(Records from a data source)
━━━━━━

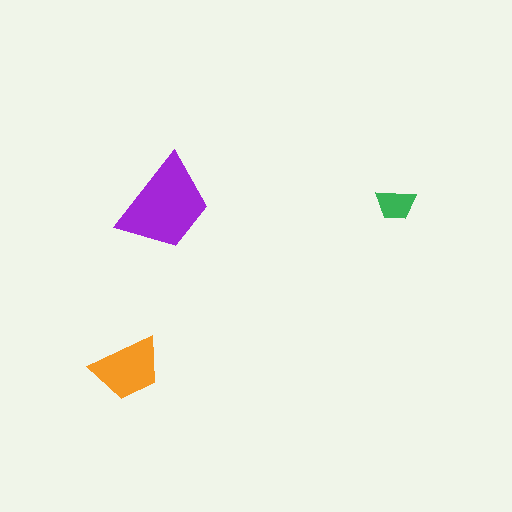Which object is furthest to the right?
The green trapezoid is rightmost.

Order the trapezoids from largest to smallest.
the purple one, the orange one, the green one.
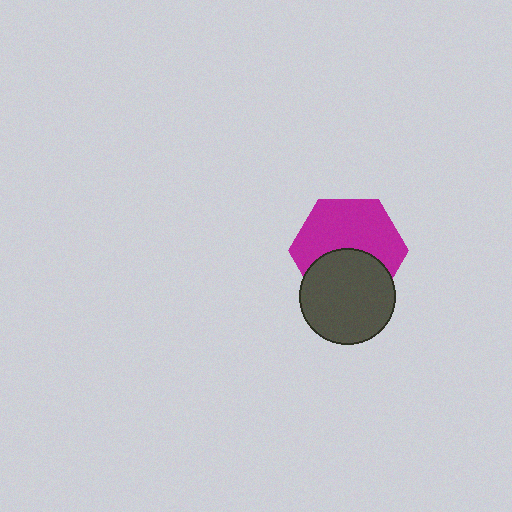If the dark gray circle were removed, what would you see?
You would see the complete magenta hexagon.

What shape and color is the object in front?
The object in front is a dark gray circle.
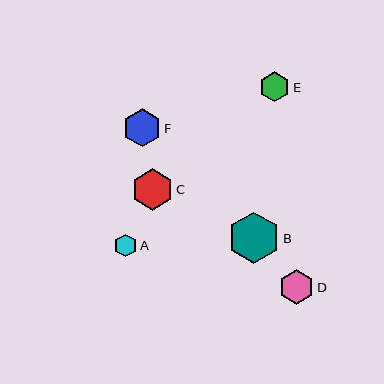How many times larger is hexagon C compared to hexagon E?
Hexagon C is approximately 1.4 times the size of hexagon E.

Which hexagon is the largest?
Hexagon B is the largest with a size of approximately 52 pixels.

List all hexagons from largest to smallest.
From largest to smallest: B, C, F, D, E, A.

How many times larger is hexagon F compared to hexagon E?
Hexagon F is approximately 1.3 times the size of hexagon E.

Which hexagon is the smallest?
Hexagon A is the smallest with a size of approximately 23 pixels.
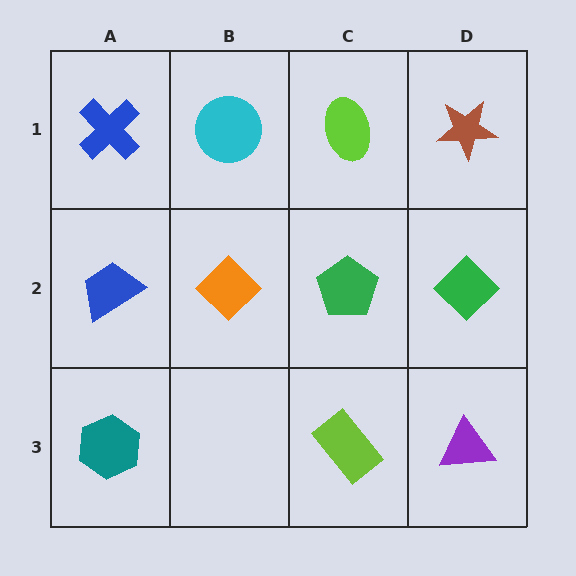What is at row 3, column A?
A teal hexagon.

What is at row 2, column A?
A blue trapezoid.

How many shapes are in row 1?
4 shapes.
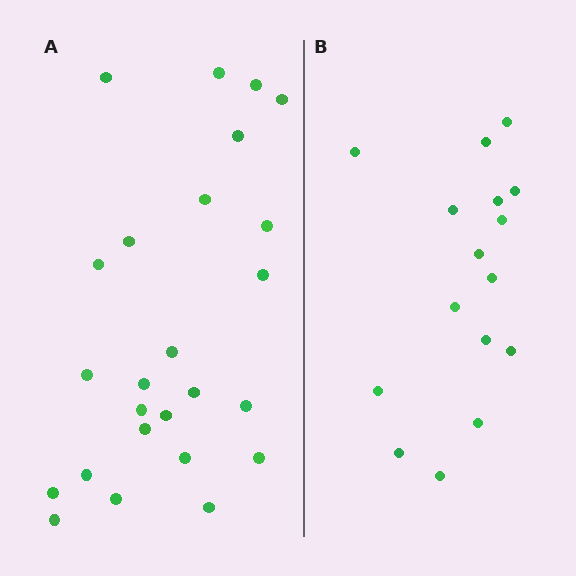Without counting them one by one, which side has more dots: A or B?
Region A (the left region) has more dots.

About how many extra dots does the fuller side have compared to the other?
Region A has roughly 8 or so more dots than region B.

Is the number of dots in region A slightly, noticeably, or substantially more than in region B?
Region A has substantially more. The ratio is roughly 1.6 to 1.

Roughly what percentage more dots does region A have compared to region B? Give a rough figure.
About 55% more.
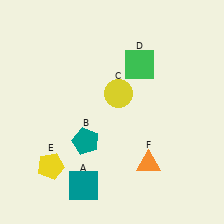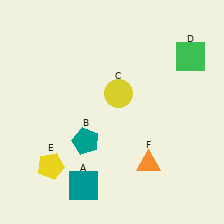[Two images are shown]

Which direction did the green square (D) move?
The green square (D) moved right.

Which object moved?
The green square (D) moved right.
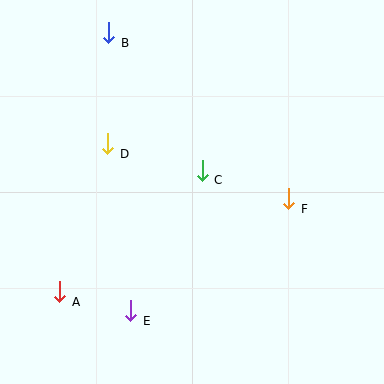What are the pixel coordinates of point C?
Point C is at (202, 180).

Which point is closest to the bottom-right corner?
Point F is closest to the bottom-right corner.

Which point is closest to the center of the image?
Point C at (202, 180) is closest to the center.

━━━━━━

WHAT YOU HAVE TO DO: Reproduce the listing above from the line that contains "[Two images are shown]" through its final line, exactly and with nothing added. Omit the images.

ANSWER:
[Two images are shown]

Which direction did the green square (D) move?
The green square (D) moved right.

Which object moved?
The green square (D) moved right.
What are the pixel coordinates of point C?
Point C is at (202, 180).

Which point is closest to the bottom-right corner?
Point F is closest to the bottom-right corner.

Which point is closest to the center of the image?
Point C at (202, 180) is closest to the center.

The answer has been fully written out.